(Dataset items about geometric figures)
*** Begin section ***

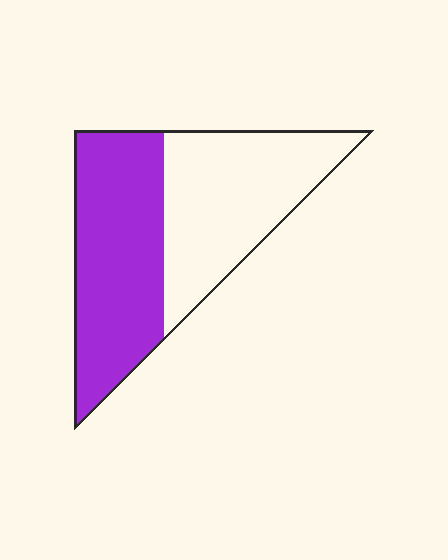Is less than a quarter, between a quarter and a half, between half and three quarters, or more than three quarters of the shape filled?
Between half and three quarters.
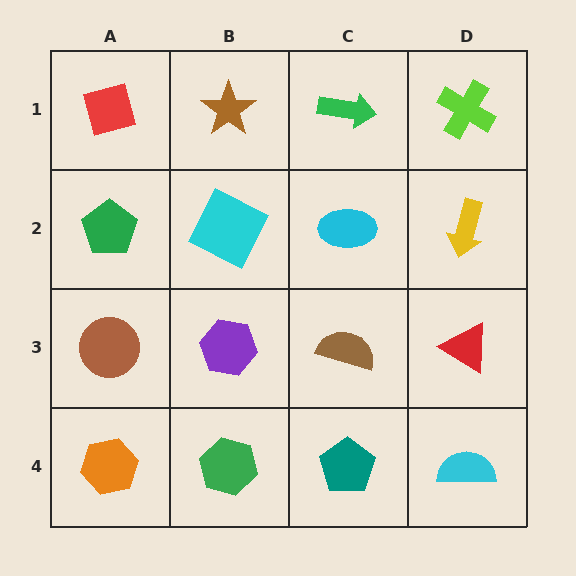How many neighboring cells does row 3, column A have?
3.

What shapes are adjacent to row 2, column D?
A lime cross (row 1, column D), a red triangle (row 3, column D), a cyan ellipse (row 2, column C).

*** End section ***

=== Aim of the task ===
Copy the records word for word, leaving no picture in the copy.

=== Answer section ===
Is less than a quarter, between a quarter and a half, between half and three quarters, or more than three quarters of the shape filled?
Between half and three quarters.
How many neighboring cells does row 3, column A have?
3.

What shapes are adjacent to row 2, column D?
A lime cross (row 1, column D), a red triangle (row 3, column D), a cyan ellipse (row 2, column C).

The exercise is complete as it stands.